Activity - Output only the lines below from the one containing "Is the green diamond" to the one containing "What color is the cell at row 2, column B?", exactly as written, both ends kept.

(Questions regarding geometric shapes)
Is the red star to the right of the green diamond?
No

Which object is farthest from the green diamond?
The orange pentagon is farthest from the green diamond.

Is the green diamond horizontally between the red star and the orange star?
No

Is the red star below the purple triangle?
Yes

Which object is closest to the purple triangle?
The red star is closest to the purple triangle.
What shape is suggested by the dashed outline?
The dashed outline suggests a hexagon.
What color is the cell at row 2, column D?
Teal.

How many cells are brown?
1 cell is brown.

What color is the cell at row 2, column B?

* * *

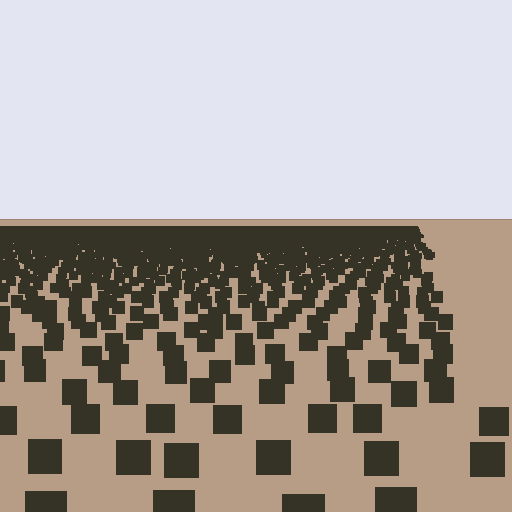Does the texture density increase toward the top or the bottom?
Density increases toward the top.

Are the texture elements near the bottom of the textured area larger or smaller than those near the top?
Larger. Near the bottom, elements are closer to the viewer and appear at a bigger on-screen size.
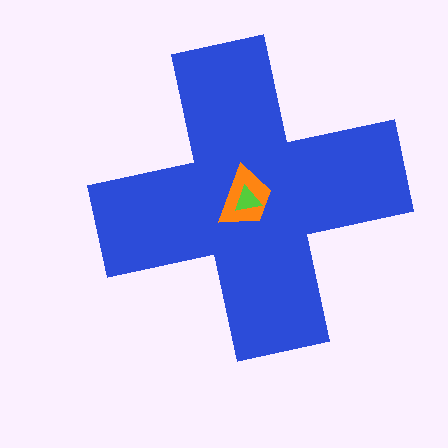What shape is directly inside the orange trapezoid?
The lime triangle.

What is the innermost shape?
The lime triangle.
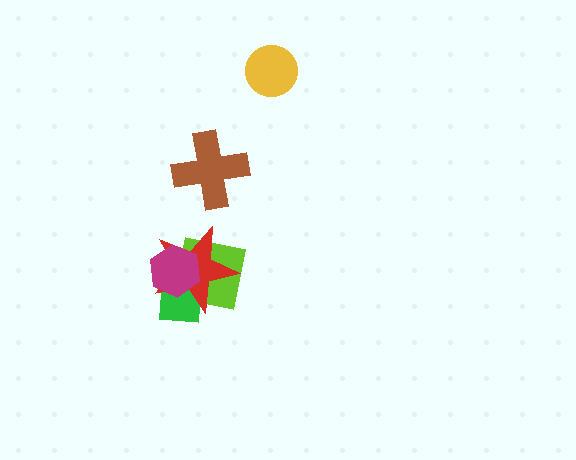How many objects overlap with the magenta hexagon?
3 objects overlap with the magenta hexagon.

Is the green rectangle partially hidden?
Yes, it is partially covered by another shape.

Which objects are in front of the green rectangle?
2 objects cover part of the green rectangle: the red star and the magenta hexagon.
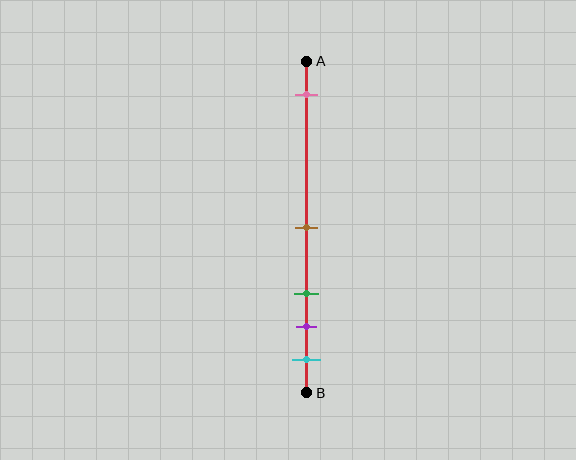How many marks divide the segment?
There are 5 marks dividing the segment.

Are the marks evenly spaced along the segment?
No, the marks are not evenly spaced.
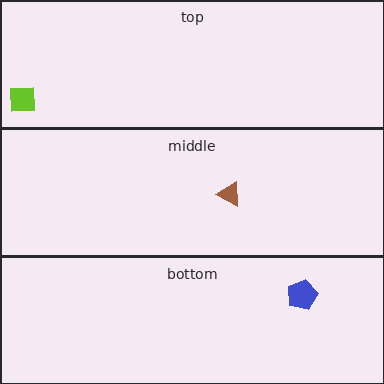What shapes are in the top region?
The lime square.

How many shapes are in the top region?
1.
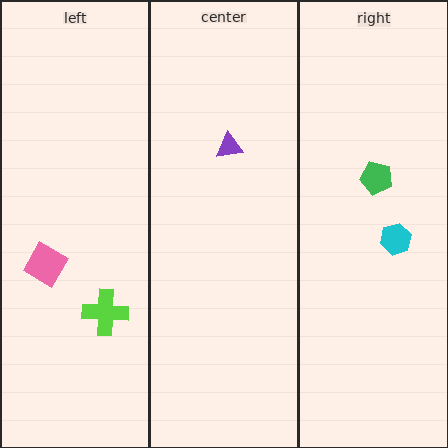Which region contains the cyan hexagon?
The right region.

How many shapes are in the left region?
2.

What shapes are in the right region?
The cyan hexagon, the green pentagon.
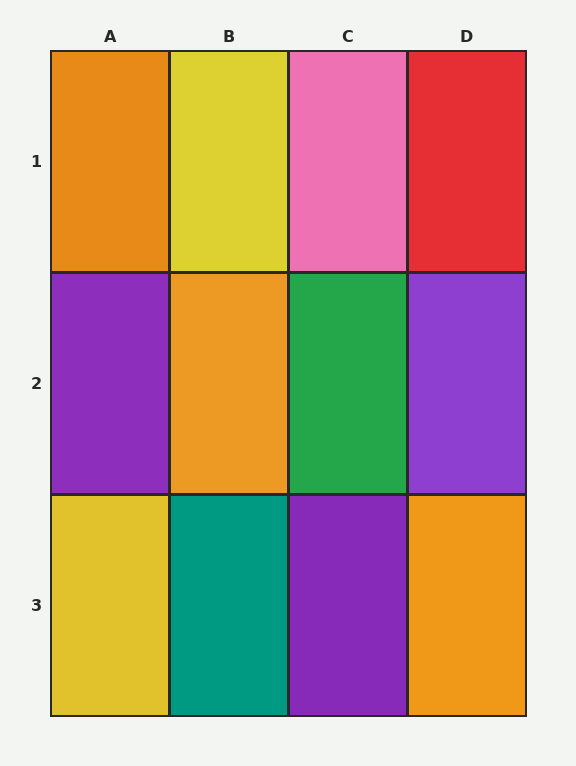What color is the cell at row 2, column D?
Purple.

--

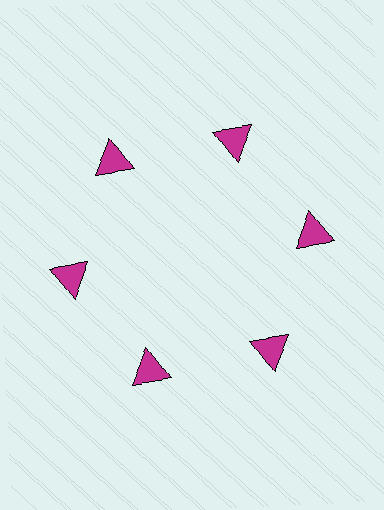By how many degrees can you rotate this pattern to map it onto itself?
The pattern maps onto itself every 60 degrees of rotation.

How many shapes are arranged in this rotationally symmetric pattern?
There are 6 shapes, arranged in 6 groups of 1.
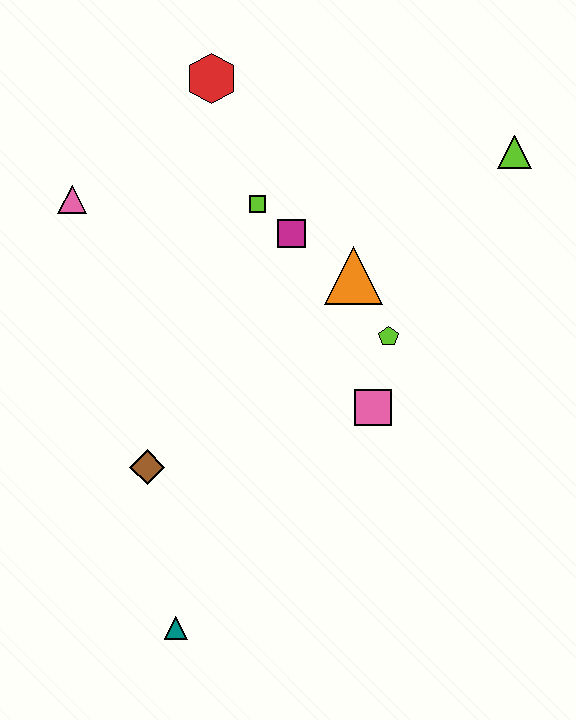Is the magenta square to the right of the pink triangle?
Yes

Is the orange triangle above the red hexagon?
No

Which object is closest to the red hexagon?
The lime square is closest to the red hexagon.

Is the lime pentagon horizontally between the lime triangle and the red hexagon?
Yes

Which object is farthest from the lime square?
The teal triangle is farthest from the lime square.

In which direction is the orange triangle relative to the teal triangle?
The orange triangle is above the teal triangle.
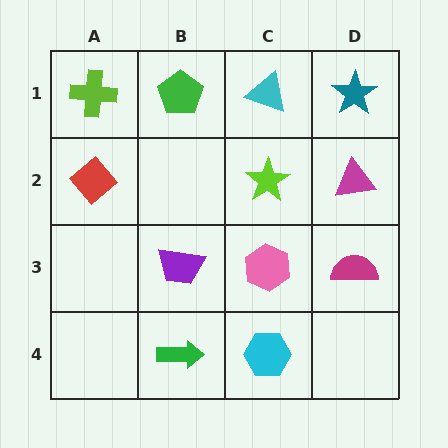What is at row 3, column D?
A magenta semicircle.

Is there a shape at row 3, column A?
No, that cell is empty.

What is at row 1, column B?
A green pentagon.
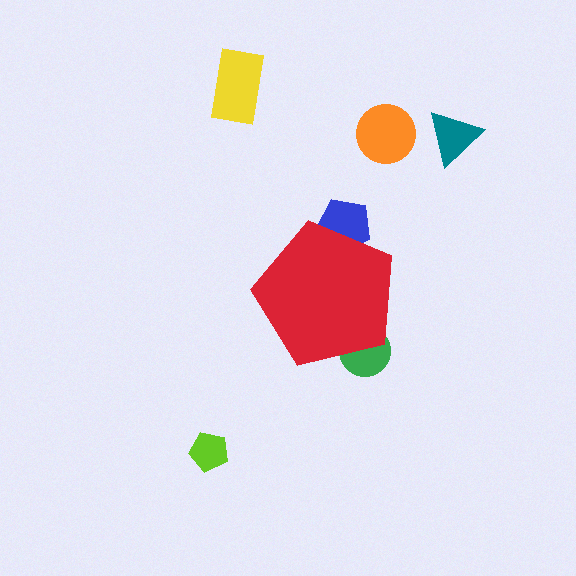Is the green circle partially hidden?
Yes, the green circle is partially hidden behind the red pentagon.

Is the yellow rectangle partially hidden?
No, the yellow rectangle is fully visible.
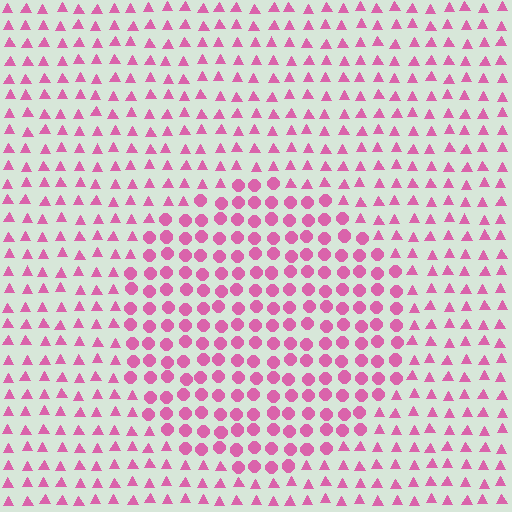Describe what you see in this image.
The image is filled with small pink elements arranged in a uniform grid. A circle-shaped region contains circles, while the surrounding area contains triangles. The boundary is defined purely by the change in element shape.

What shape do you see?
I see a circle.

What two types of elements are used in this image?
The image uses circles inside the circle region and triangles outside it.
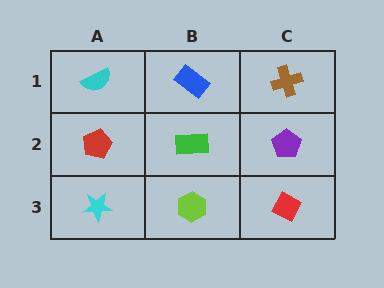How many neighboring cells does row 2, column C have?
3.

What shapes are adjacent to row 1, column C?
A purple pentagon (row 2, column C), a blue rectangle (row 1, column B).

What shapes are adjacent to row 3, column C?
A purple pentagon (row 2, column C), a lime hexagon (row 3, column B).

Completed task -
Is the green diamond horizontally between the red star and the orange star?
No

Is the red star below the purple triangle?
Yes

Which object is closest to the purple triangle?
The red star is closest to the purple triangle.
What shape is suggested by the dashed outline?
The dashed outline suggests a hexagon.
What color is the cell at row 2, column D?
Teal.

How many cells are brown?
1 cell is brown.

What color is the cell at row 2, column B?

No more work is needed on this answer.